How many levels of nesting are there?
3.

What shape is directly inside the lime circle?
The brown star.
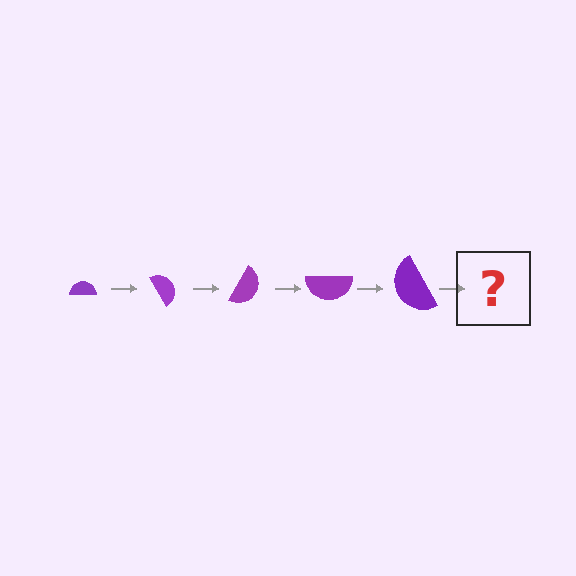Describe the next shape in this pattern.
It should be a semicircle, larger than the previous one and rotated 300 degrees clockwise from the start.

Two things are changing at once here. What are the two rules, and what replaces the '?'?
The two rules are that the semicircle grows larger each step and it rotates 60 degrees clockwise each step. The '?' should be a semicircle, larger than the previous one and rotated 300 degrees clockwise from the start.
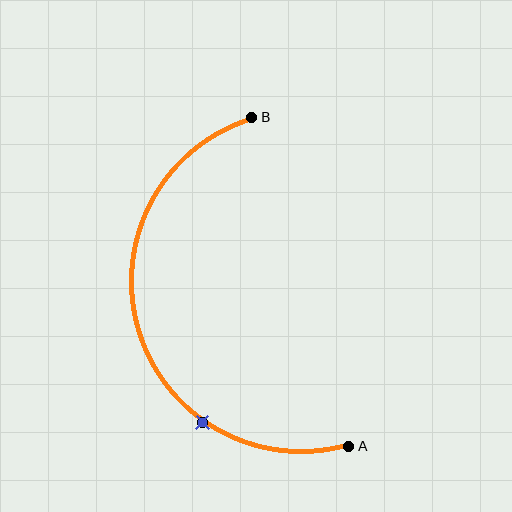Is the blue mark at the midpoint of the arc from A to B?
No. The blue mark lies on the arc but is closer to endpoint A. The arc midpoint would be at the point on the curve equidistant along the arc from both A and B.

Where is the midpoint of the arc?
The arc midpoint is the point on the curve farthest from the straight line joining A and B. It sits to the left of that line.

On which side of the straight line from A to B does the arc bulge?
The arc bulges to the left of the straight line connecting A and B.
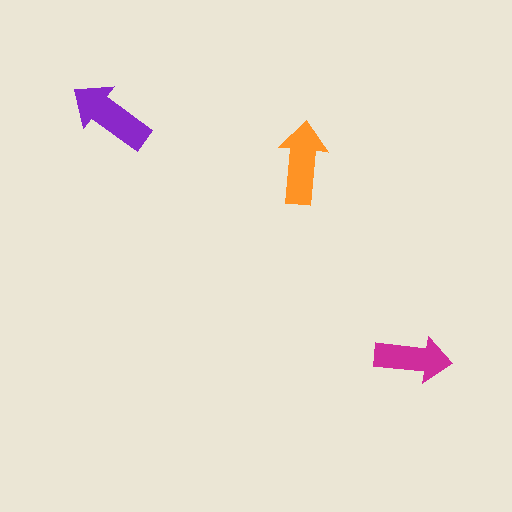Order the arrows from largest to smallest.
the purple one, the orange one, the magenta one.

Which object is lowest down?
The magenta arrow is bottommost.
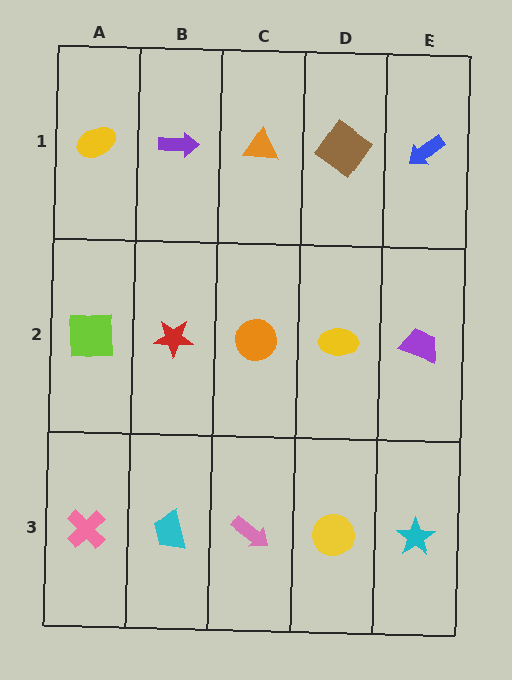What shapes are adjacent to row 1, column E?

* * *

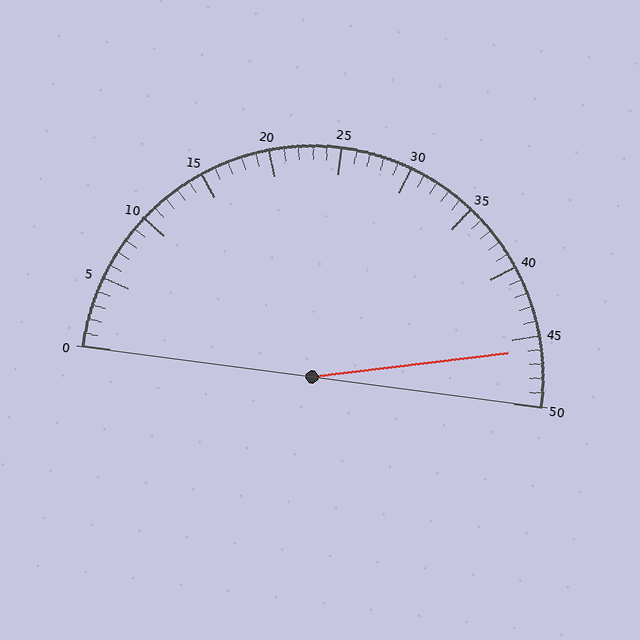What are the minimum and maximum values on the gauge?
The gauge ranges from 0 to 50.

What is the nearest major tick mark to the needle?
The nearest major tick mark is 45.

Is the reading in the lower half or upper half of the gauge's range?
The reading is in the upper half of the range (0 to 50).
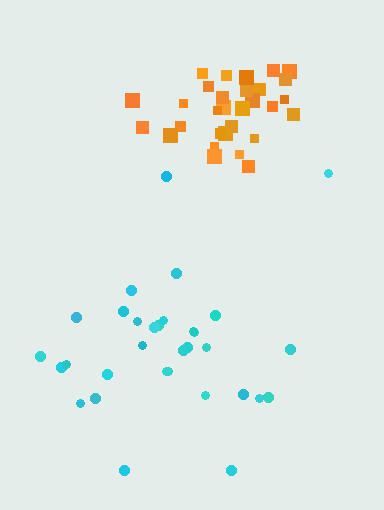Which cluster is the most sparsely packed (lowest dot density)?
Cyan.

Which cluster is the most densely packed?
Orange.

==

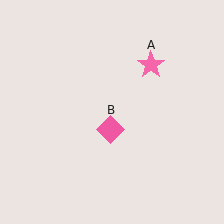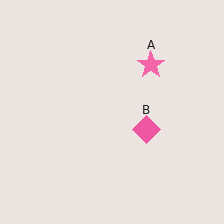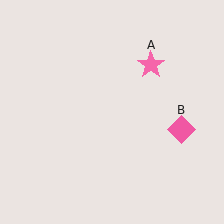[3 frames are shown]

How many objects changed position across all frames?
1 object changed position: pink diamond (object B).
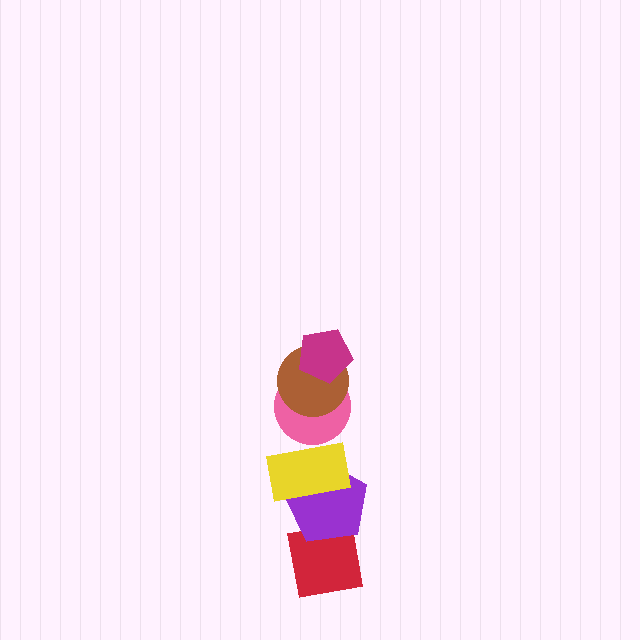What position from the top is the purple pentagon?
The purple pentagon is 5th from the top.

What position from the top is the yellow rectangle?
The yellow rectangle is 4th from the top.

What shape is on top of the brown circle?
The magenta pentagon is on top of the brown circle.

* [Exercise goal]: Every line from the one containing "How many levels of nesting are there?" to the one containing "What shapes are adjacent to row 1, column E?" should be output exactly, both ends included. Nothing else goes in, and no pictures either.

* [Answer to this problem]:
How many levels of nesting are there?
3.

What shape is directly inside the lime circle?
The brown star.
Describe the next shape in this pattern.
It should be a semicircle, larger than the previous one and rotated 300 degrees clockwise from the start.

Two things are changing at once here. What are the two rules, and what replaces the '?'?
The two rules are that the semicircle grows larger each step and it rotates 60 degrees clockwise each step. The '?' should be a semicircle, larger than the previous one and rotated 300 degrees clockwise from the start.
Is the blue mark at the midpoint of the arc from A to B?
No. The blue mark lies on the arc but is closer to endpoint A. The arc midpoint would be at the point on the curve equidistant along the arc from both A and B.

Where is the midpoint of the arc?
The arc midpoint is the point on the curve farthest from the straight line joining A and B. It sits to the left of that line.

On which side of the straight line from A to B does the arc bulge?
The arc bulges to the left of the straight line connecting A and B.
Order the arrows from largest to smallest.
the purple one, the orange one, the magenta one.

Which object is lowest down?
The magenta arrow is bottommost.
What shapes are adjacent to row 1, column E?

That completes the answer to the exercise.